'''

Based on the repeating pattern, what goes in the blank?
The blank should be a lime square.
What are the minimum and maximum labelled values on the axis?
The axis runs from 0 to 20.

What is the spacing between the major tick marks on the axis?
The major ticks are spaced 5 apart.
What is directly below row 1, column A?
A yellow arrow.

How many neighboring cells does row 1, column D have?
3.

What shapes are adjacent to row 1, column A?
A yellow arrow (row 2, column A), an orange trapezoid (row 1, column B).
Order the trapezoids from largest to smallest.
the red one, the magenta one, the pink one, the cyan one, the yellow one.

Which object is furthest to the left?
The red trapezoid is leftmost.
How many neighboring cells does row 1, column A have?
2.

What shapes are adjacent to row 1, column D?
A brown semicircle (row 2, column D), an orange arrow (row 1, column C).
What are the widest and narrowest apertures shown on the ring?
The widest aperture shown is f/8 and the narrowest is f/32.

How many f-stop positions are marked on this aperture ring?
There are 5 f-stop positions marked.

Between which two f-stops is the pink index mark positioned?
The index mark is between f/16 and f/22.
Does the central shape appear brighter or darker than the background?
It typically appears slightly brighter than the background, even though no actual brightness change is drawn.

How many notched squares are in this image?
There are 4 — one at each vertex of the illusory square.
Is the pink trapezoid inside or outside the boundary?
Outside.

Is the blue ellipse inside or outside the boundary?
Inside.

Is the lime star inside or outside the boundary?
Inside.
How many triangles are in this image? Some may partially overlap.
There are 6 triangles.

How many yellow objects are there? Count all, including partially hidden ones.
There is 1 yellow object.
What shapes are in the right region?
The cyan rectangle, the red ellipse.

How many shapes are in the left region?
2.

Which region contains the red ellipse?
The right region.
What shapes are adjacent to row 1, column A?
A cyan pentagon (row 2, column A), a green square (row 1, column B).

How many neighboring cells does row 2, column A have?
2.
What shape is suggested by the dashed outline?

'''

Go through the records above and write each one out again exactly.

Based on the repeating pattern, what goes in the blank?
The blank should be a lime square.
What are the minimum and maximum labelled values on the axis?
The axis runs from 0 to 20.

What is the spacing between the major tick marks on the axis?
The major ticks are spaced 5 apart.
What is directly below row 1, column A?
A yellow arrow.

How many neighboring cells does row 1, column D have?
3.

What shapes are adjacent to row 1, column A?
A yellow arrow (row 2, column A), an orange trapezoid (row 1, column B).
Order the trapezoids from largest to smallest.
the red one, the magenta one, the pink one, the cyan one, the yellow one.

Which object is furthest to the left?
The red trapezoid is leftmost.
How many neighboring cells does row 1, column A have?
2.

What shapes are adjacent to row 1, column D?
A brown semicircle (row 2, column D), an orange arrow (row 1, column C).
What are the widest and narrowest apertures shown on the ring?
The widest aperture shown is f/8 and the narrowest is f/32.

How many f-stop positions are marked on this aperture ring?
There are 5 f-stop positions marked.

Between which two f-stops is the pink index mark positioned?
The index mark is between f/16 and f/22.
Does the central shape appear brighter or darker than the background?
It typically appears slightly brighter than the background, even though no actual brightness change is drawn.

How many notched squares are in this image?
There are 4 — one at each vertex of the illusory square.
Is the pink trapezoid inside or outside the boundary?
Outside.

Is the blue ellipse inside or outside the boundary?
Inside.

Is the lime star inside or outside the boundary?
Inside.
How many triangles are in this image? Some may partially overlap.
There are 6 triangles.

How many yellow objects are there? Count all, including partially hidden ones.
There is 1 yellow object.
What shapes are in the right region?
The cyan rectangle, the red ellipse.

How many shapes are in the left region?
2.

Which region contains the red ellipse?
The right region.
What shapes are adjacent to row 1, column A?
A cyan pentagon (row 2, column A), a green square (row 1, column B).

How many neighboring cells does row 2, column A have?
2.
What shape is suggested by the dashed outline?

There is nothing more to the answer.